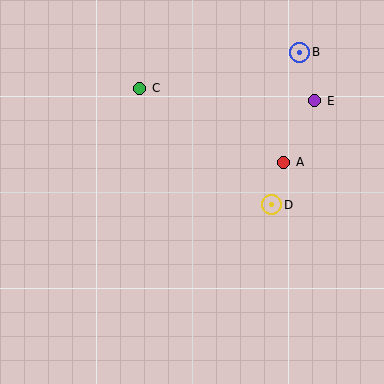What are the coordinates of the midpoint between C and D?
The midpoint between C and D is at (206, 146).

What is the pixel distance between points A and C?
The distance between A and C is 161 pixels.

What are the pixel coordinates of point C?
Point C is at (140, 88).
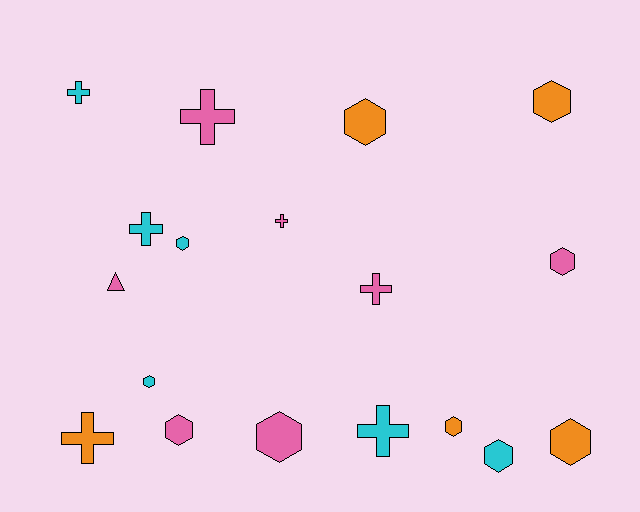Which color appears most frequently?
Pink, with 7 objects.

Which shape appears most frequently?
Hexagon, with 10 objects.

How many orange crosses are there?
There is 1 orange cross.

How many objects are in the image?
There are 18 objects.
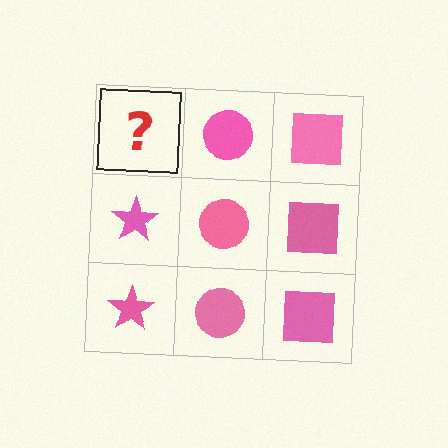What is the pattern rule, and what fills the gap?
The rule is that each column has a consistent shape. The gap should be filled with a pink star.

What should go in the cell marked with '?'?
The missing cell should contain a pink star.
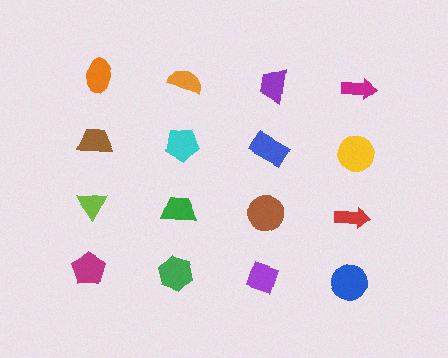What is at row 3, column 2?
A green trapezoid.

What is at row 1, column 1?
An orange ellipse.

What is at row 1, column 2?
An orange semicircle.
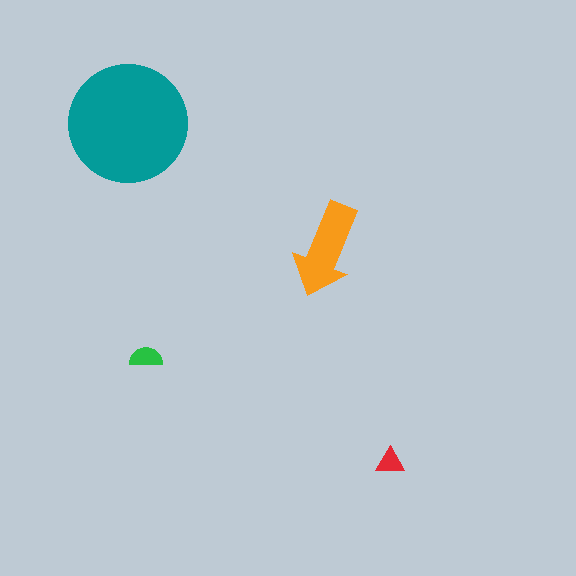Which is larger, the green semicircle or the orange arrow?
The orange arrow.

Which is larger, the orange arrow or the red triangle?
The orange arrow.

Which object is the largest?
The teal circle.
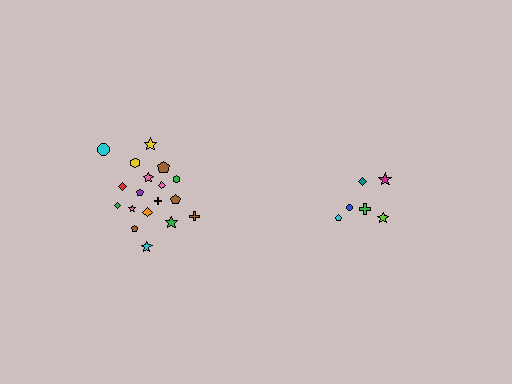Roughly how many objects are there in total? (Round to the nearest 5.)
Roughly 25 objects in total.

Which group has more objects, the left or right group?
The left group.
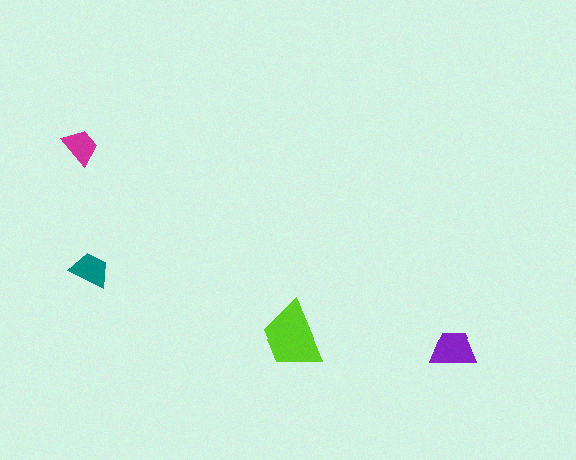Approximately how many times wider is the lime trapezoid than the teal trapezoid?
About 1.5 times wider.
——
§ What you will do:
Omit the pictures, and quote the material above exactly as given.

§ Full output:
What are the coordinates of the midpoint between C and D?
The midpoint between C and D is at (206, 146).

What is the pixel distance between points A and C?
The distance between A and C is 161 pixels.

What are the pixel coordinates of point C?
Point C is at (140, 88).
Which color appears most frequently?
Pink, with 7 objects.

Which shape appears most frequently?
Hexagon, with 10 objects.

How many orange crosses are there?
There is 1 orange cross.

How many objects are in the image?
There are 18 objects.
What is the pattern rule, and what fills the gap?
The rule is that each column has a consistent shape. The gap should be filled with a pink star.

What should go in the cell marked with '?'?
The missing cell should contain a pink star.
What is at row 3, column 2?
A green trapezoid.

What is at row 1, column 1?
An orange ellipse.

What is at row 1, column 2?
An orange semicircle.
Which is larger, the green semicircle or the orange arrow?
The orange arrow.

Which is larger, the orange arrow or the red triangle?
The orange arrow.

Which object is the largest?
The teal circle.
Roughly how many objects are there in total? (Round to the nearest 5.)
Roughly 25 objects in total.

Which group has more objects, the left or right group?
The left group.
Approximately how many times wider is the lime trapezoid than the teal trapezoid?
About 1.5 times wider.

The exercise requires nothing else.